>> Begin

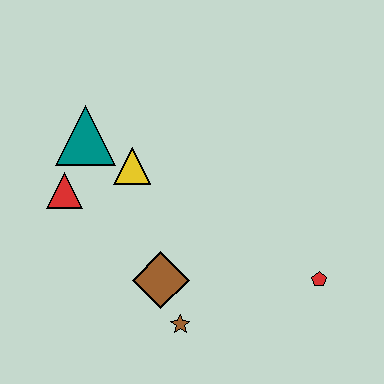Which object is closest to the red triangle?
The teal triangle is closest to the red triangle.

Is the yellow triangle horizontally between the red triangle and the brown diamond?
Yes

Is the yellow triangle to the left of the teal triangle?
No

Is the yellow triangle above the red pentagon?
Yes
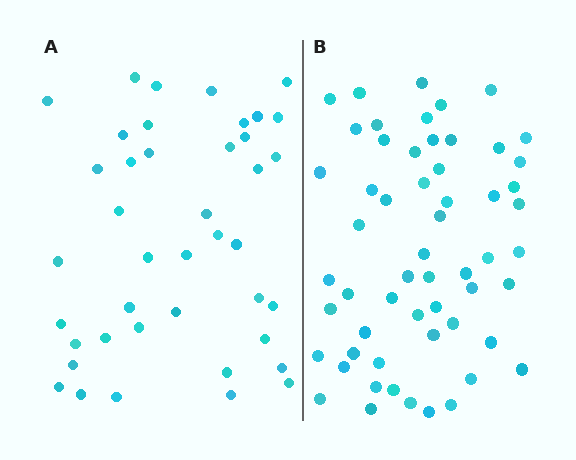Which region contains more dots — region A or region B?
Region B (the right region) has more dots.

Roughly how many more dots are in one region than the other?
Region B has approximately 15 more dots than region A.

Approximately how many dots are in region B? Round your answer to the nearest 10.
About 60 dots. (The exact count is 57, which rounds to 60.)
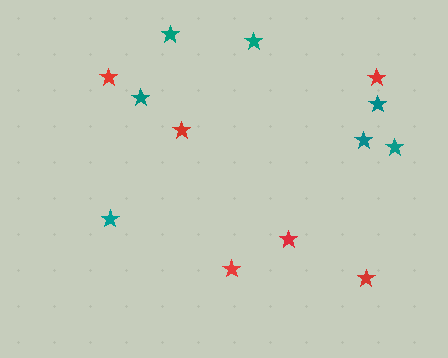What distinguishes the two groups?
There are 2 groups: one group of red stars (6) and one group of teal stars (7).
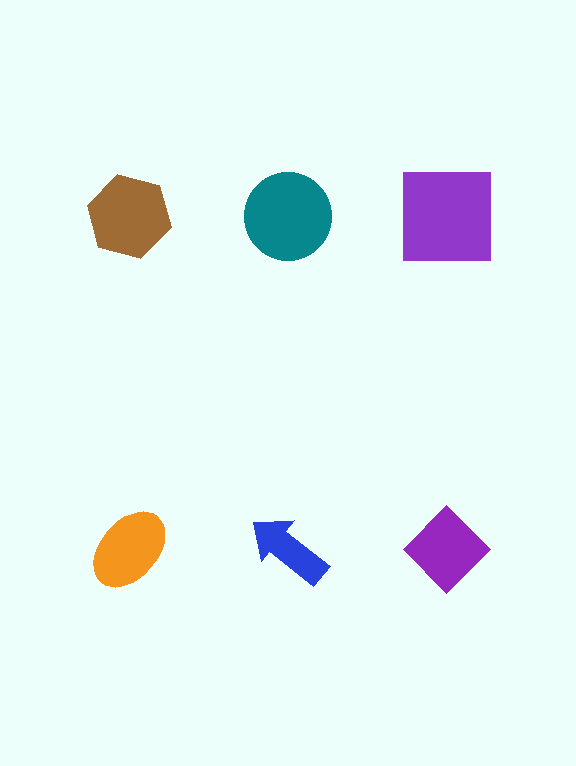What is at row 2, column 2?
A blue arrow.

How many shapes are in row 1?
3 shapes.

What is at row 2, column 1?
An orange ellipse.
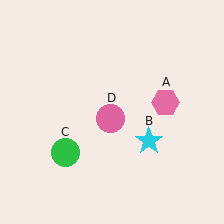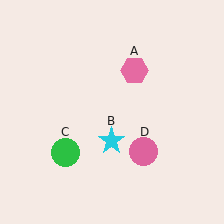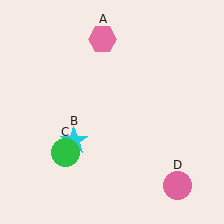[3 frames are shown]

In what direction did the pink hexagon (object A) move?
The pink hexagon (object A) moved up and to the left.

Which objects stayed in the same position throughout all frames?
Green circle (object C) remained stationary.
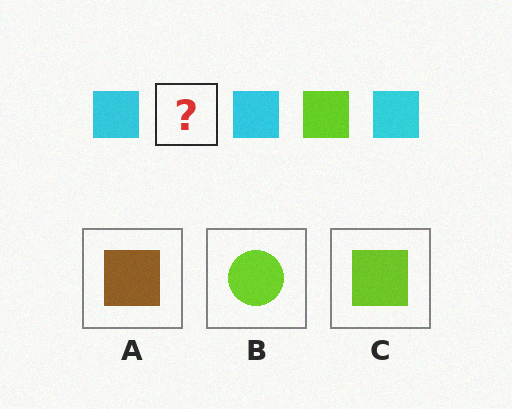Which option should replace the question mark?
Option C.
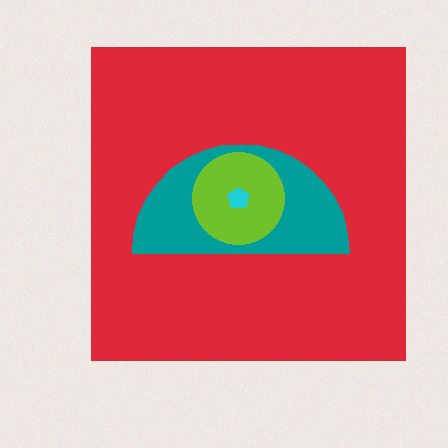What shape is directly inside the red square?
The teal semicircle.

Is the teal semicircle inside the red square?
Yes.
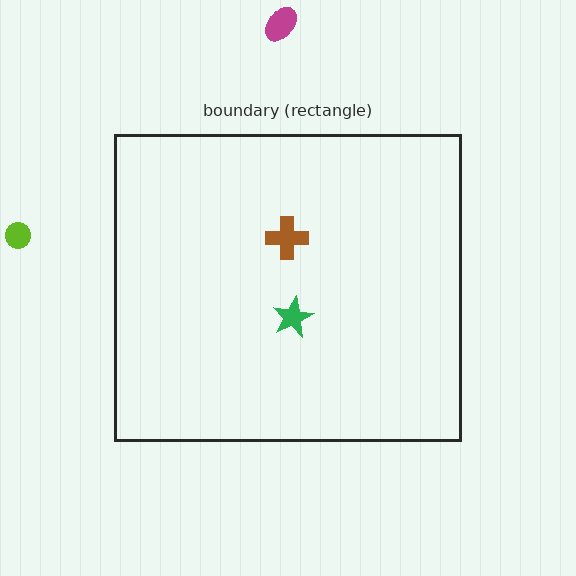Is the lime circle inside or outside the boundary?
Outside.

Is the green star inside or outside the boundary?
Inside.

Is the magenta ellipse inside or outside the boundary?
Outside.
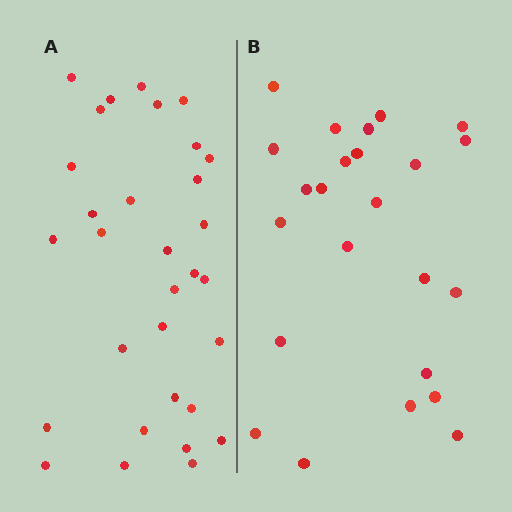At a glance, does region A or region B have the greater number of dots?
Region A (the left region) has more dots.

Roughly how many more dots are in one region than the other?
Region A has roughly 8 or so more dots than region B.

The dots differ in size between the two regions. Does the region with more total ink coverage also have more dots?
No. Region B has more total ink coverage because its dots are larger, but region A actually contains more individual dots. Total area can be misleading — the number of items is what matters here.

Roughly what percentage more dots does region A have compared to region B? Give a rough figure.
About 30% more.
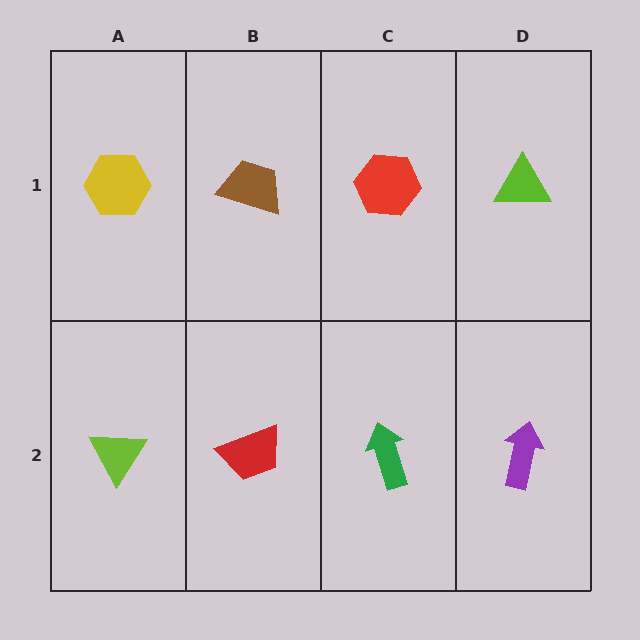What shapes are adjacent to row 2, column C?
A red hexagon (row 1, column C), a red trapezoid (row 2, column B), a purple arrow (row 2, column D).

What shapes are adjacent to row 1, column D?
A purple arrow (row 2, column D), a red hexagon (row 1, column C).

>> End

# Problem to solve:
Omit the pictures and print again exactly the lines from the one with "Is the magenta" through the final line of the entries, both ends included.

# Expected answer:
Is the magenta ellipse inside or outside the boundary?
Outside.
At a glance, does region A or region B have the greater number of dots?
Region A (the left region) has more dots.

Roughly how many more dots are in one region than the other?
Region A has roughly 8 or so more dots than region B.

The dots differ in size between the two regions. Does the region with more total ink coverage also have more dots?
No. Region B has more total ink coverage because its dots are larger, but region A actually contains more individual dots. Total area can be misleading — the number of items is what matters here.

Roughly what percentage more dots does region A have compared to region B? Give a rough figure.
About 30% more.
What shapes are adjacent to row 2, column C?
A red hexagon (row 1, column C), a red trapezoid (row 2, column B), a purple arrow (row 2, column D).

What shapes are adjacent to row 1, column D?
A purple arrow (row 2, column D), a red hexagon (row 1, column C).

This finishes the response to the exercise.